Restate each line of the listing exactly, without carrying over any pictures.
##### Supplied records #####
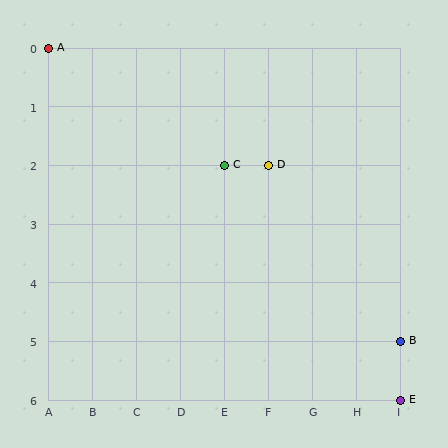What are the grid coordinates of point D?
Point D is at grid coordinates (F, 2).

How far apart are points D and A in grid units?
Points D and A are 5 columns and 2 rows apart (about 5.4 grid units diagonally).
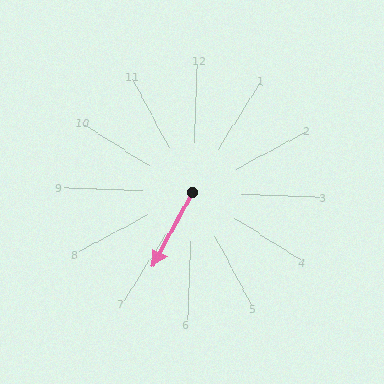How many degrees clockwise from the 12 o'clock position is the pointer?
#####
Answer:
What are the grid coordinates of point D?
Point D is at grid coordinates (F, 2).

How far apart are points D and A in grid units?
Points D and A are 5 columns and 2 rows apart (about 5.4 grid units diagonally).
How many degrees clockwise from the 12 o'clock position is the pointer?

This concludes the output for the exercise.